What you should do
Go through the listing and set it down exactly, leaving out its pictures.

##### Exercise data

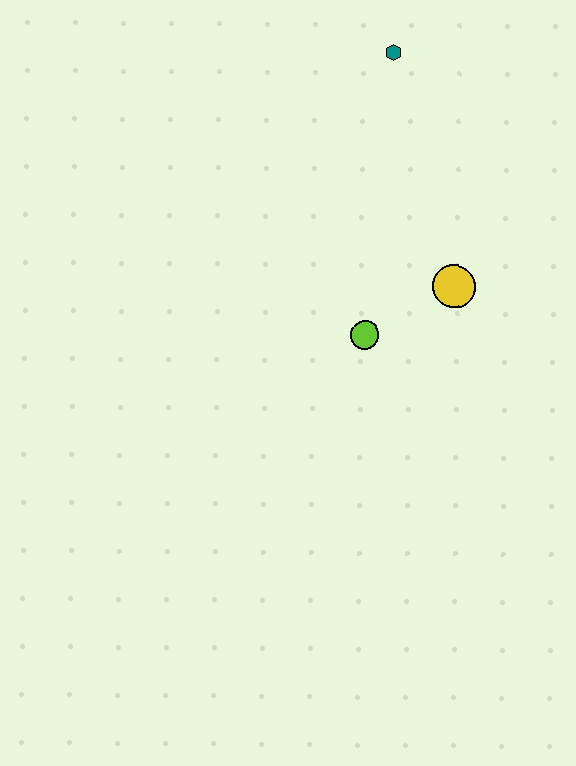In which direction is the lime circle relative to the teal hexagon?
The lime circle is below the teal hexagon.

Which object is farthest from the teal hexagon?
The lime circle is farthest from the teal hexagon.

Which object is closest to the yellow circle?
The lime circle is closest to the yellow circle.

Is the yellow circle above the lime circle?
Yes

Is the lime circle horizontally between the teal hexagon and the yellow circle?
No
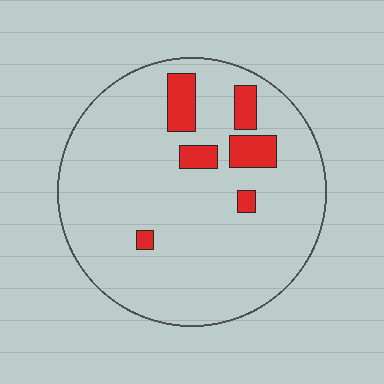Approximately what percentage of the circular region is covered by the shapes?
Approximately 10%.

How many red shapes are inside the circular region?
6.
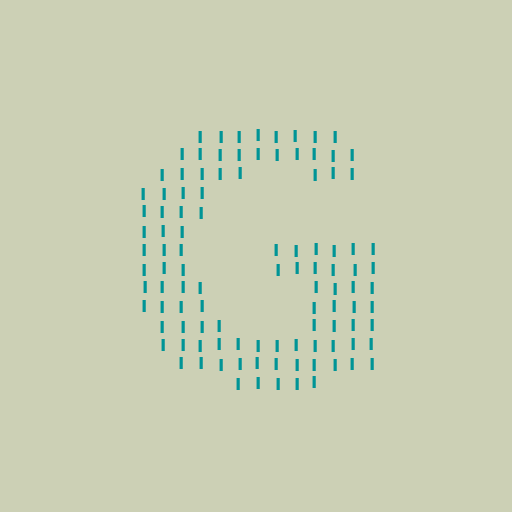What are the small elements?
The small elements are letter I's.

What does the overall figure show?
The overall figure shows the letter G.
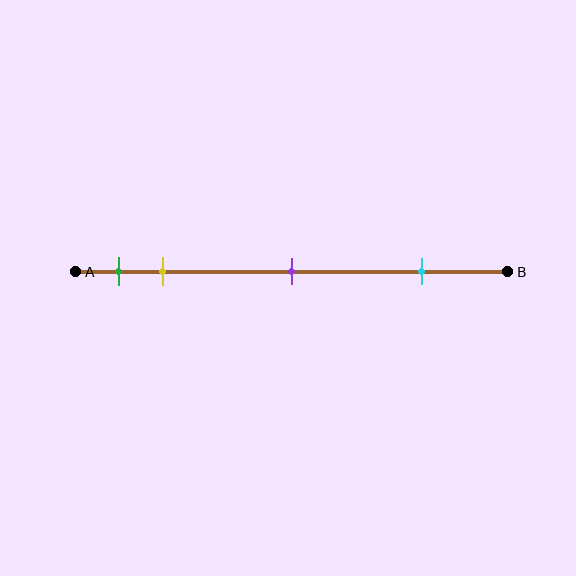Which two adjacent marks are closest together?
The green and yellow marks are the closest adjacent pair.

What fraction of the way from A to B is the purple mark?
The purple mark is approximately 50% (0.5) of the way from A to B.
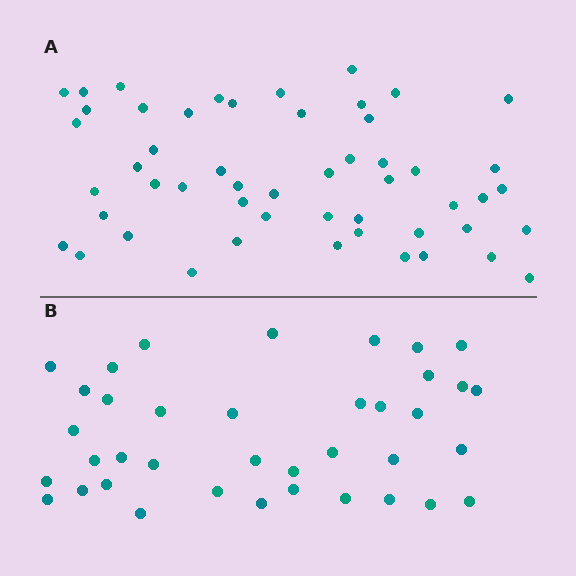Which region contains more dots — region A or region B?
Region A (the top region) has more dots.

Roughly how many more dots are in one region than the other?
Region A has approximately 15 more dots than region B.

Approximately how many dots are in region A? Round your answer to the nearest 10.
About 50 dots. (The exact count is 52, which rounds to 50.)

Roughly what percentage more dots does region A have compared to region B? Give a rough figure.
About 35% more.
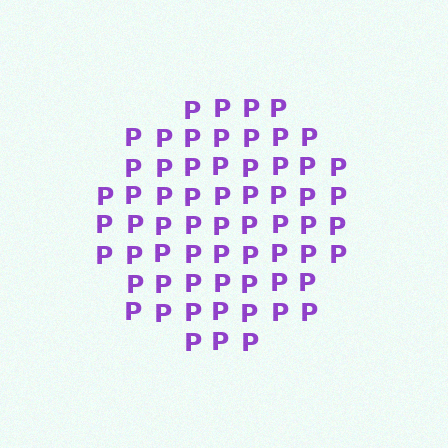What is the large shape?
The large shape is a circle.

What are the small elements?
The small elements are letter P's.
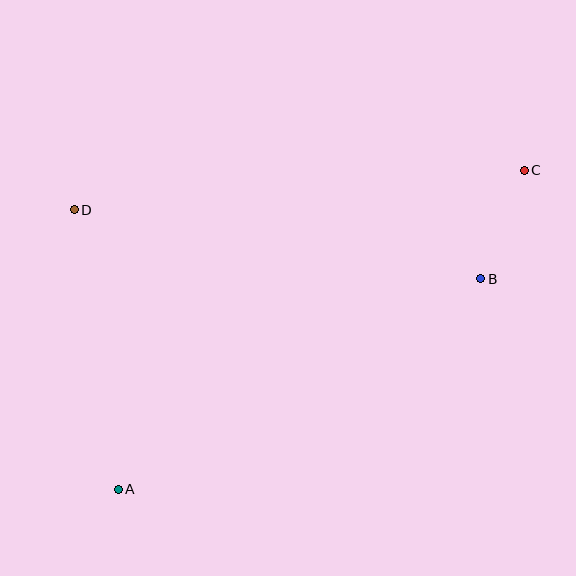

##########

Final result
In which direction is the lime circle relative to the teal hexagon?
The lime circle is below the teal hexagon.

Which object is farthest from the teal hexagon?
The lime circle is farthest from the teal hexagon.

Which object is closest to the yellow circle?
The lime circle is closest to the yellow circle.

Is the yellow circle above the lime circle?
Yes

Is the lime circle horizontally between the teal hexagon and the yellow circle?
No
Approximately what percentage of the circular region is covered by the shapes?
Approximately 10%.

How many red shapes are inside the circular region?
6.
What are the small elements?
The small elements are letter I's.

What does the overall figure show?
The overall figure shows the letter G.
Which two adjacent marks are closest together?
The green and yellow marks are the closest adjacent pair.

What fraction of the way from A to B is the purple mark?
The purple mark is approximately 50% (0.5) of the way from A to B.
Which region contains more dots — region A or region B?
Region A (the top region) has more dots.

Roughly how many more dots are in one region than the other?
Region A has approximately 15 more dots than region B.

Approximately how many dots are in region A? Round your answer to the nearest 10.
About 50 dots. (The exact count is 52, which rounds to 50.)

Roughly what percentage more dots does region A have compared to region B? Give a rough figure.
About 35% more.
What is the large shape?
The large shape is a circle.

What are the small elements?
The small elements are letter P's.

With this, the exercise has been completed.